• YOUR ASSIGNMENT:
Could you transcribe every record below exactly as written, excluding the pictures?

[Dataset entries]
──────────

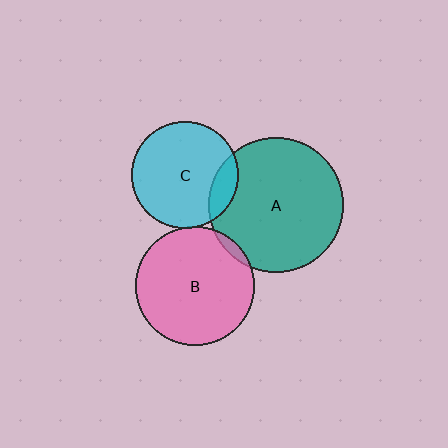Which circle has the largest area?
Circle A (teal).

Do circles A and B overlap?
Yes.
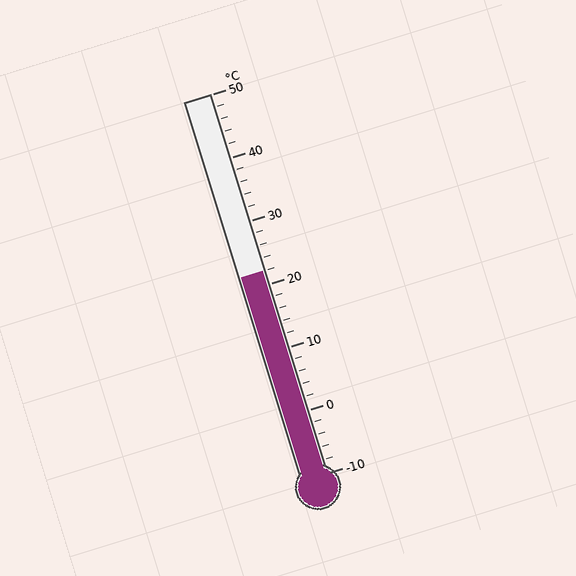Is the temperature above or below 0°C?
The temperature is above 0°C.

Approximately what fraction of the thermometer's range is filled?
The thermometer is filled to approximately 55% of its range.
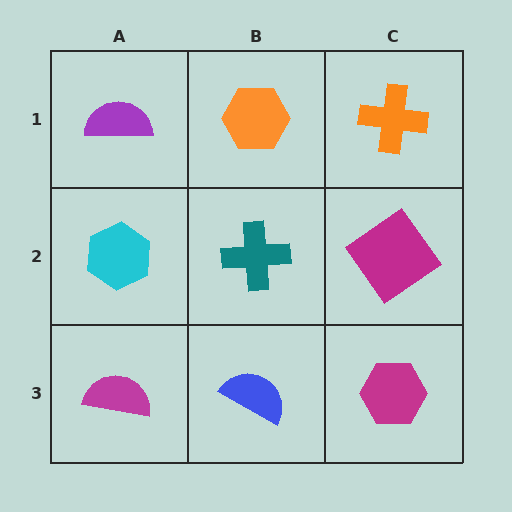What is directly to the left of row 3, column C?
A blue semicircle.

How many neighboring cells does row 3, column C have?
2.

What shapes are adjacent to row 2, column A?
A purple semicircle (row 1, column A), a magenta semicircle (row 3, column A), a teal cross (row 2, column B).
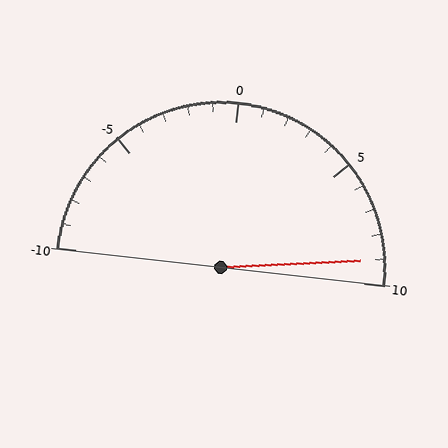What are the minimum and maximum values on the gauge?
The gauge ranges from -10 to 10.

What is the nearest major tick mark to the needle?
The nearest major tick mark is 10.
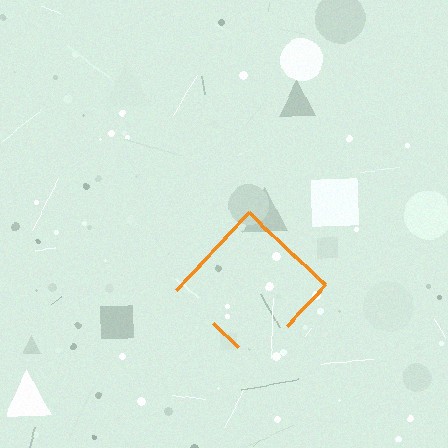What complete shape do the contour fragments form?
The contour fragments form a diamond.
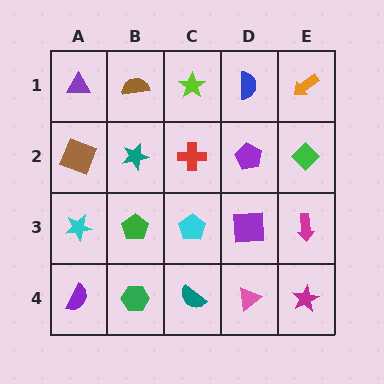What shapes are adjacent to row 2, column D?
A blue semicircle (row 1, column D), a purple square (row 3, column D), a red cross (row 2, column C), a green diamond (row 2, column E).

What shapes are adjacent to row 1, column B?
A teal star (row 2, column B), a purple triangle (row 1, column A), a lime star (row 1, column C).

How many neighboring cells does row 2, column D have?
4.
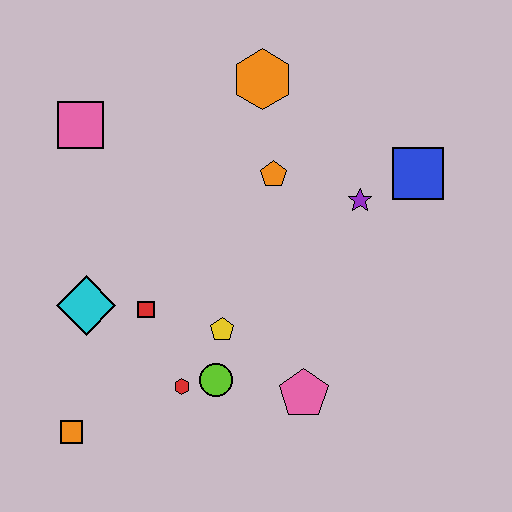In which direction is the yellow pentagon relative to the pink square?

──────────

• PROBLEM SOLUTION:
Which circle has the largest area?
Circle A (teal).

Do circles A and B overlap?
Yes.
Is the temperature above or below 0°C?
The temperature is above 0°C.

Approximately what fraction of the thermometer's range is filled?
The thermometer is filled to approximately 55% of its range.
What is directly to the left of row 3, column C?
A blue semicircle.

How many neighboring cells does row 3, column C have?
2.

What shapes are adjacent to row 2, column A?
A purple semicircle (row 1, column A), a magenta semicircle (row 3, column A), a teal cross (row 2, column B).
What are the minimum and maximum values on the gauge?
The gauge ranges from -10 to 10.

What is the nearest major tick mark to the needle?
The nearest major tick mark is 10.
What complete shape do the contour fragments form?
The contour fragments form a diamond.
What shapes are adjacent to row 2, column D?
A blue semicircle (row 1, column D), a purple square (row 3, column D), a red cross (row 2, column C), a green diamond (row 2, column E).

What shapes are adjacent to row 1, column B?
A teal star (row 2, column B), a purple triangle (row 1, column A), a lime star (row 1, column C).

How many neighboring cells does row 2, column D have?
4.
In which direction is the yellow pentagon relative to the pink square?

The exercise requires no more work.